(Material for the task):
_ _ _ _ _

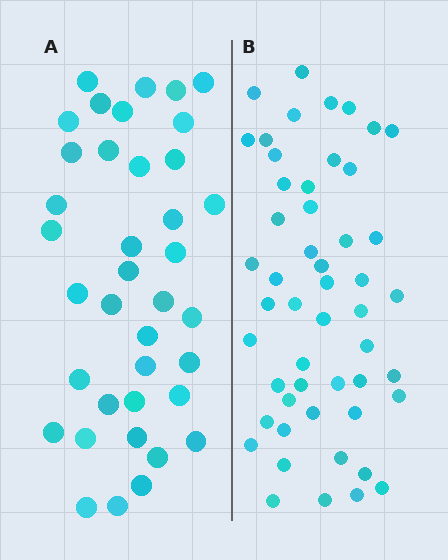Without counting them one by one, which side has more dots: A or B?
Region B (the right region) has more dots.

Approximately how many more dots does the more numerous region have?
Region B has approximately 15 more dots than region A.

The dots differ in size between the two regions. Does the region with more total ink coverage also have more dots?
No. Region A has more total ink coverage because its dots are larger, but region B actually contains more individual dots. Total area can be misleading — the number of items is what matters here.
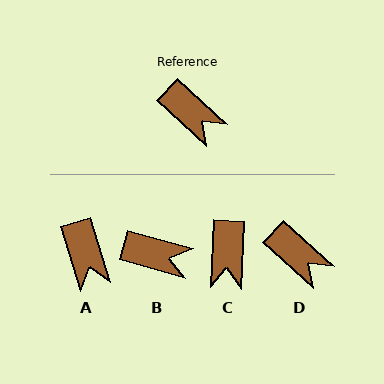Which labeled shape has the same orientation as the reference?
D.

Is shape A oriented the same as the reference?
No, it is off by about 31 degrees.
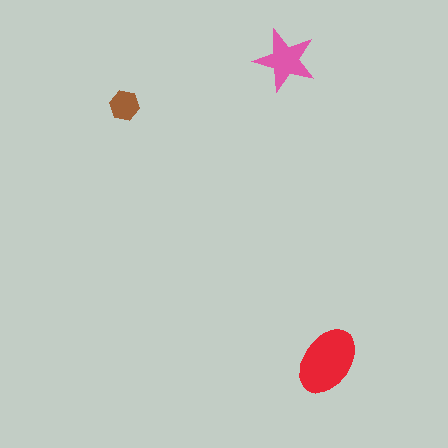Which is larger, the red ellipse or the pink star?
The red ellipse.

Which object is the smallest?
The brown hexagon.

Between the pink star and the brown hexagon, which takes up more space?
The pink star.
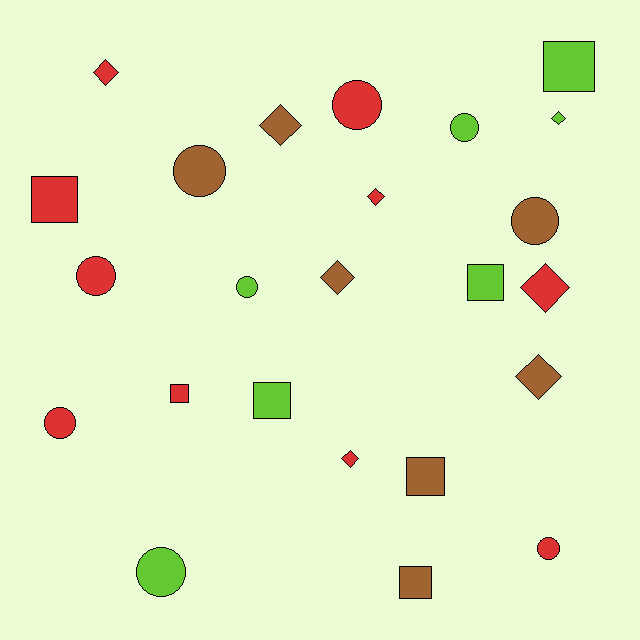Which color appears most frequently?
Red, with 10 objects.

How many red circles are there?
There are 4 red circles.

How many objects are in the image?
There are 24 objects.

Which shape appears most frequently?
Circle, with 9 objects.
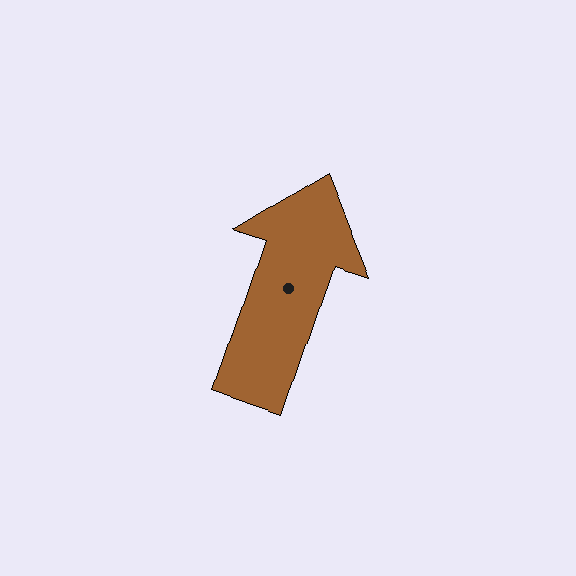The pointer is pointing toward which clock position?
Roughly 1 o'clock.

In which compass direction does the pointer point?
North.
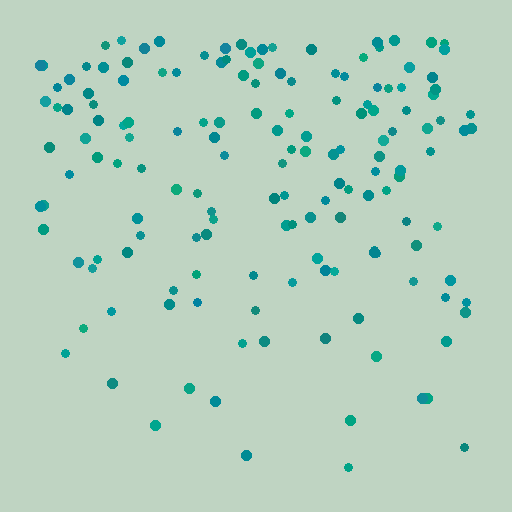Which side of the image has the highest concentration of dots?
The top.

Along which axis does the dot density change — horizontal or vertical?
Vertical.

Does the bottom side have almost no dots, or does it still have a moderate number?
Still a moderate number, just noticeably fewer than the top.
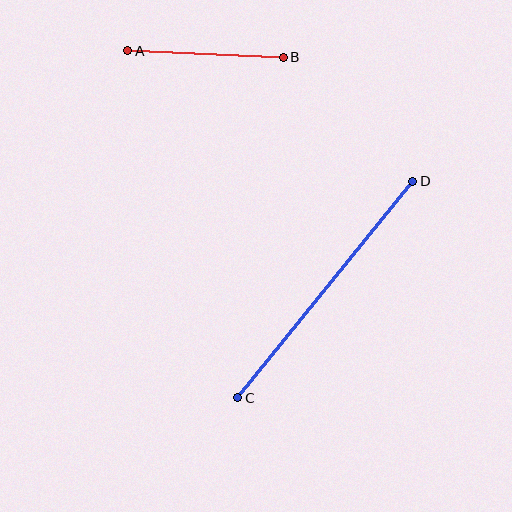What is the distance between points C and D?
The distance is approximately 278 pixels.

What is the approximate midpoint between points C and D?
The midpoint is at approximately (325, 289) pixels.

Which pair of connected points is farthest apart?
Points C and D are farthest apart.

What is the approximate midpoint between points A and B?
The midpoint is at approximately (206, 54) pixels.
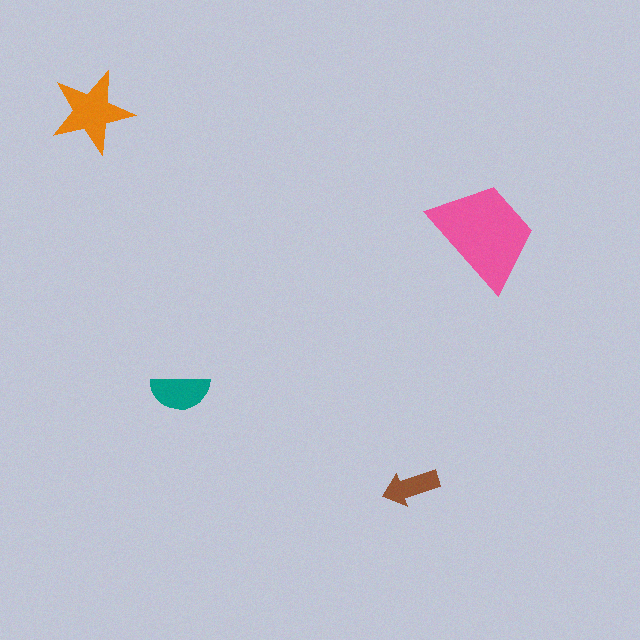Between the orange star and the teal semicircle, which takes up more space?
The orange star.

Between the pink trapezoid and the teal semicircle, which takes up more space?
The pink trapezoid.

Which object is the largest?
The pink trapezoid.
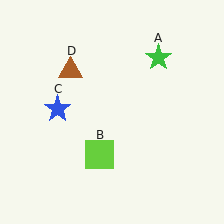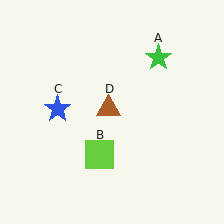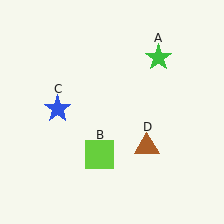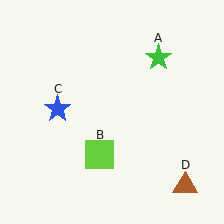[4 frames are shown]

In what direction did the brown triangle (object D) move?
The brown triangle (object D) moved down and to the right.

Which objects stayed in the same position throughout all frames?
Green star (object A) and lime square (object B) and blue star (object C) remained stationary.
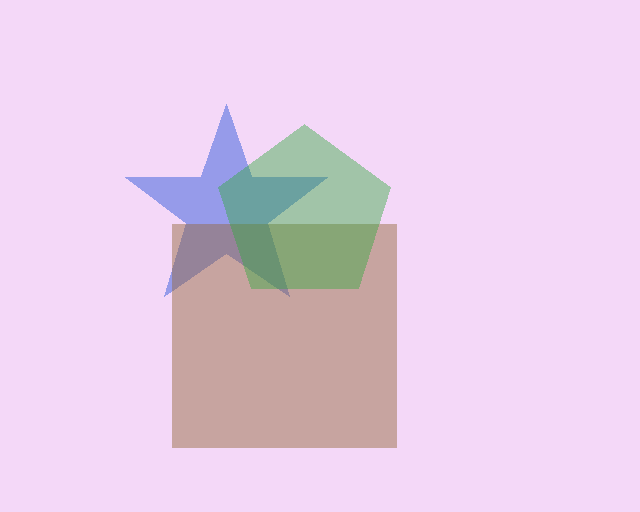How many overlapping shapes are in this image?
There are 3 overlapping shapes in the image.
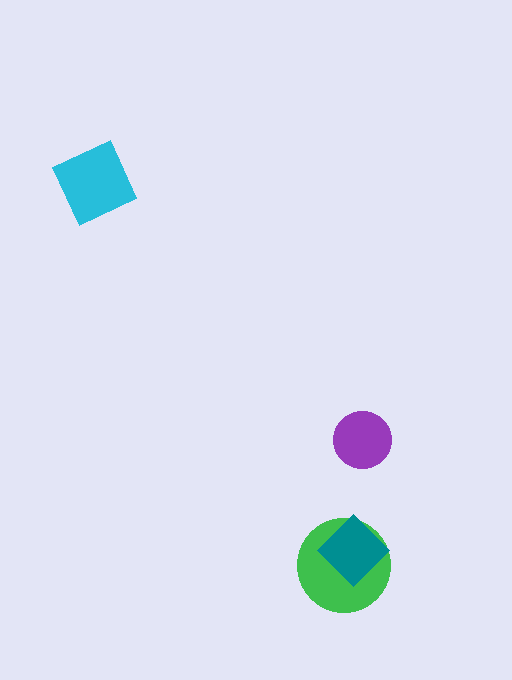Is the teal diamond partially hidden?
No, no other shape covers it.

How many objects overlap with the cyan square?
0 objects overlap with the cyan square.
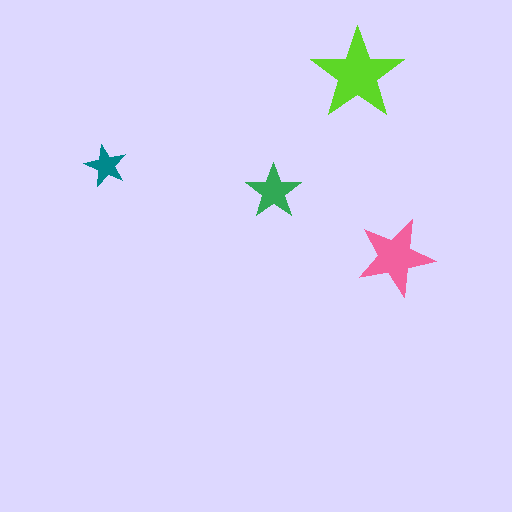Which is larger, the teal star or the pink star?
The pink one.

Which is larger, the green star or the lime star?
The lime one.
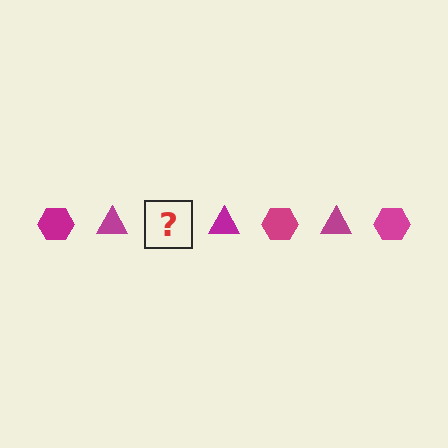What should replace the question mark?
The question mark should be replaced with a magenta hexagon.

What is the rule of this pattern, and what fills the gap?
The rule is that the pattern cycles through hexagon, triangle shapes in magenta. The gap should be filled with a magenta hexagon.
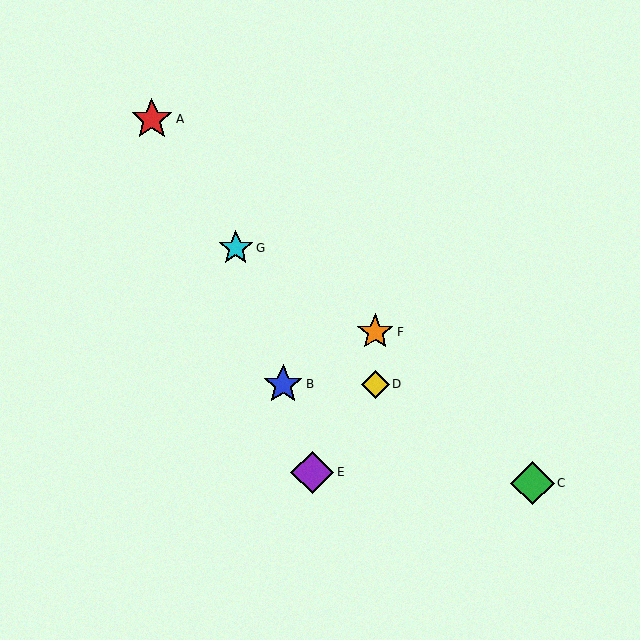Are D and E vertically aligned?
No, D is at x≈375 and E is at x≈312.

_ _ _ _ _

(What is asked): Repeat the data above exactly, but not the pictures.

(Written reply):
Without counting them one by one, which side has more dots: A or B?
Region B (the right region) has more dots.

Approximately how many more dots does the more numerous region have?
Region B has approximately 15 more dots than region A.

The dots differ in size between the two regions. Does the region with more total ink coverage also have more dots?
No. Region A has more total ink coverage because its dots are larger, but region B actually contains more individual dots. Total area can be misleading — the number of items is what matters here.
Which labeled shape has the same orientation as the reference?
D.

Is shape A oriented the same as the reference?
No, it is off by about 31 degrees.
Which is larger, the red ellipse or the pink star?
The red ellipse.

Which object is the smallest?
The brown hexagon.

Between the pink star and the brown hexagon, which takes up more space?
The pink star.
Which color appears most frequently?
Red, with 10 objects.

How many red circles are there?
There are 4 red circles.

How many objects are in the image?
There are 24 objects.

Which shape appears most frequently?
Circle, with 9 objects.
The pointer is pointing toward which clock position?
Roughly 1 o'clock.

In which compass direction does the pointer point?
North.
Which side of the image has the highest concentration of dots?
The top.

Along which axis does the dot density change — horizontal or vertical?
Vertical.

Does the bottom side have almost no dots, or does it still have a moderate number?
Still a moderate number, just noticeably fewer than the top.
What is the distance between points C and D?
The distance is approximately 278 pixels.

What is the approximate midpoint between points C and D?
The midpoint is at approximately (325, 289) pixels.

Which pair of connected points is farthest apart?
Points C and D are farthest apart.

What is the approximate midpoint between points A and B?
The midpoint is at approximately (206, 54) pixels.
Between the orange star and the teal semicircle, which takes up more space?
The orange star.

Between the pink trapezoid and the teal semicircle, which takes up more space?
The pink trapezoid.

Which object is the largest?
The pink trapezoid.
[4 frames are shown]

In what direction did the brown triangle (object D) move?
The brown triangle (object D) moved down and to the right.

Which objects stayed in the same position throughout all frames?
Green star (object A) and lime square (object B) and blue star (object C) remained stationary.
How many overlapping shapes are in this image?
There are 3 overlapping shapes in the image.
Is the teal diamond partially hidden?
No, no other shape covers it.

How many objects overlap with the cyan square?
0 objects overlap with the cyan square.
Which is larger, the teal star or the pink star?
The pink one.

Which is larger, the green star or the lime star?
The lime one.
What should replace the question mark?
The question mark should be replaced with a magenta hexagon.

What is the rule of this pattern, and what fills the gap?
The rule is that the pattern cycles through hexagon, triangle shapes in magenta. The gap should be filled with a magenta hexagon.
Are D and E vertically aligned?
No, D is at x≈375 and E is at x≈312.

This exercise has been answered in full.